EXERCISE INSTRUCTIONS =>
Copy out every record below with complete accuracy.

↓↓↓

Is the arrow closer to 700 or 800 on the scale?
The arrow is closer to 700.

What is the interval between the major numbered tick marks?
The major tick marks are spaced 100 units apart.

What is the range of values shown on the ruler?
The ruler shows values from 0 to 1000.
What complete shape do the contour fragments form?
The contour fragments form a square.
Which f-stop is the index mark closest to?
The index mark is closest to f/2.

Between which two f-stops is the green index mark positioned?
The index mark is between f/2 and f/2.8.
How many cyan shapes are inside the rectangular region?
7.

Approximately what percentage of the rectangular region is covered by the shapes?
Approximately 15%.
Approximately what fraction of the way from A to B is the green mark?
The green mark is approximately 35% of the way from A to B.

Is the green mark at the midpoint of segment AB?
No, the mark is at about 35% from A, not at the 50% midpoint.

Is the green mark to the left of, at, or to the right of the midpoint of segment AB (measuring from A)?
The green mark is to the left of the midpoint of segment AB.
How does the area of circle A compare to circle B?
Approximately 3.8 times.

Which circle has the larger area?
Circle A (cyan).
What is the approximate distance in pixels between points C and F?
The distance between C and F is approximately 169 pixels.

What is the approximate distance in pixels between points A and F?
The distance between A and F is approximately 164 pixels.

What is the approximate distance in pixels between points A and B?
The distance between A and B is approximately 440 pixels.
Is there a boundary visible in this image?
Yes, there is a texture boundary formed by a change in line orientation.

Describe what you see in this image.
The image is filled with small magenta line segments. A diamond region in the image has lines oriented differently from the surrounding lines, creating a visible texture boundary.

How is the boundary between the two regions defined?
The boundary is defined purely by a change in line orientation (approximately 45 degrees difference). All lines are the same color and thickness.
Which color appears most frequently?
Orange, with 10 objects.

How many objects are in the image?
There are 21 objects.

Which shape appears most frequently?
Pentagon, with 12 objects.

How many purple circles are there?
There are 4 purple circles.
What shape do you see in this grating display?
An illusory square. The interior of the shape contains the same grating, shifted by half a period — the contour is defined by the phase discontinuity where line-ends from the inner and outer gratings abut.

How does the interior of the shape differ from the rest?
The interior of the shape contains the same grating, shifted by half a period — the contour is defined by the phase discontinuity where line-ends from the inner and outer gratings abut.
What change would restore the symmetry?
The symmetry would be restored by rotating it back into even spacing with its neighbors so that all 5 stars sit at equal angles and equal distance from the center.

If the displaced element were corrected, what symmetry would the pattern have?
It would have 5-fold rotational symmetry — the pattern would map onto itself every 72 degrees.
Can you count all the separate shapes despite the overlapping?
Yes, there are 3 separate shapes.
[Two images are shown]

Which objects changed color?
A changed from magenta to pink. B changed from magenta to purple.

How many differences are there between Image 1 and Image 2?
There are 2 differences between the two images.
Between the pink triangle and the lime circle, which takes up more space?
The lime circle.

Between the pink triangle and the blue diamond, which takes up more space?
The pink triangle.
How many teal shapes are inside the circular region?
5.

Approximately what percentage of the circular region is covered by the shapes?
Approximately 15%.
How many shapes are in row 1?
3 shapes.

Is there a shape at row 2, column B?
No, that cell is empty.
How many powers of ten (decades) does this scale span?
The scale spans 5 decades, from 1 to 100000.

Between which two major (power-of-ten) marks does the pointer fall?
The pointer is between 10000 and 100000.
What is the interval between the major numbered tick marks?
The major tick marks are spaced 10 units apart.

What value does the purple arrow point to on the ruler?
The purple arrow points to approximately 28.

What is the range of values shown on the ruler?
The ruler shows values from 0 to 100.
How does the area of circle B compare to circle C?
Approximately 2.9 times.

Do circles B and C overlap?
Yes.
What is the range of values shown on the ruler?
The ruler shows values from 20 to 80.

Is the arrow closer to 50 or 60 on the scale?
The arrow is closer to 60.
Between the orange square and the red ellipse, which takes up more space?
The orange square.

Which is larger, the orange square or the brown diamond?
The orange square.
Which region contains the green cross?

↑↑↑

EXERCISE OUTPUT =>
Is the arrow closer to 700 or 800 on the scale?
The arrow is closer to 700.

What is the interval between the major numbered tick marks?
The major tick marks are spaced 100 units apart.

What is the range of values shown on the ruler?
The ruler shows values from 0 to 1000.
What complete shape do the contour fragments form?
The contour fragments form a square.
Which f-stop is the index mark closest to?
The index mark is closest to f/2.

Between which two f-stops is the green index mark positioned?
The index mark is between f/2 and f/2.8.
How many cyan shapes are inside the rectangular region?
7.

Approximately what percentage of the rectangular region is covered by the shapes?
Approximately 15%.
Approximately what fraction of the way from A to B is the green mark?
The green mark is approximately 35% of the way from A to B.

Is the green mark at the midpoint of segment AB?
No, the mark is at about 35% from A, not at the 50% midpoint.

Is the green mark to the left of, at, or to the right of the midpoint of segment AB (measuring from A)?
The green mark is to the left of the midpoint of segment AB.
How does the area of circle A compare to circle B?
Approximately 3.8 times.

Which circle has the larger area?
Circle A (cyan).
What is the approximate distance in pixels between points C and F?
The distance between C and F is approximately 169 pixels.

What is the approximate distance in pixels between points A and F?
The distance between A and F is approximately 164 pixels.

What is the approximate distance in pixels between points A and B?
The distance between A and B is approximately 440 pixels.
Is there a boundary visible in this image?
Yes, there is a texture boundary formed by a change in line orientation.

Describe what you see in this image.
The image is filled with small magenta line segments. A diamond region in the image has lines oriented differently from the surrounding lines, creating a visible texture boundary.

How is the boundary between the two regions defined?
The boundary is defined purely by a change in line orientation (approximately 45 degrees difference). All lines are the same color and thickness.
Which color appears most frequently?
Orange, with 10 objects.

How many objects are in the image?
There are 21 objects.

Which shape appears most frequently?
Pentagon, with 12 objects.

How many purple circles are there?
There are 4 purple circles.
What shape do you see in this grating display?
An illusory square. The interior of the shape contains the same grating, shifted by half a period — the contour is defined by the phase discontinuity where line-ends from the inner and outer gratings abut.

How does the interior of the shape differ from the rest?
The interior of the shape contains the same grating, shifted by half a period — the contour is defined by the phase discontinuity where line-ends from the inner and outer gratings abut.
What change would restore the symmetry?
The symmetry would be restored by rotating it back into even spacing with its neighbors so that all 5 stars sit at equal angles and equal distance from the center.

If the displaced element were corrected, what symmetry would the pattern have?
It would have 5-fold rotational symmetry — the pattern would map onto itself every 72 degrees.
Can you count all the separate shapes despite the overlapping?
Yes, there are 3 separate shapes.
[Two images are shown]

Which objects changed color?
A changed from magenta to pink. B changed from magenta to purple.

How many differences are there between Image 1 and Image 2?
There are 2 differences between the two images.
Between the pink triangle and the lime circle, which takes up more space?
The lime circle.

Between the pink triangle and the blue diamond, which takes up more space?
The pink triangle.
How many teal shapes are inside the circular region?
5.

Approximately what percentage of the circular region is covered by the shapes?
Approximately 15%.
How many shapes are in row 1?
3 shapes.

Is there a shape at row 2, column B?
No, that cell is empty.
How many powers of ten (decades) does this scale span?
The scale spans 5 decades, from 1 to 100000.

Between which two major (power-of-ten) marks does the pointer fall?
The pointer is between 10000 and 100000.
What is the interval between the major numbered tick marks?
The major tick marks are spaced 10 units apart.

What value does the purple arrow point to on the ruler?
The purple arrow points to approximately 28.

What is the range of values shown on the ruler?
The ruler shows values from 0 to 100.
How does the area of circle B compare to circle C?
Approximately 2.9 times.

Do circles B and C overlap?
Yes.
What is the range of values shown on the ruler?
The ruler shows values from 20 to 80.

Is the arrow closer to 50 or 60 on the scale?
The arrow is closer to 60.
Between the orange square and the red ellipse, which takes up more space?
The orange square.

Which is larger, the orange square or the brown diamond?
The orange square.
Which region contains the green cross?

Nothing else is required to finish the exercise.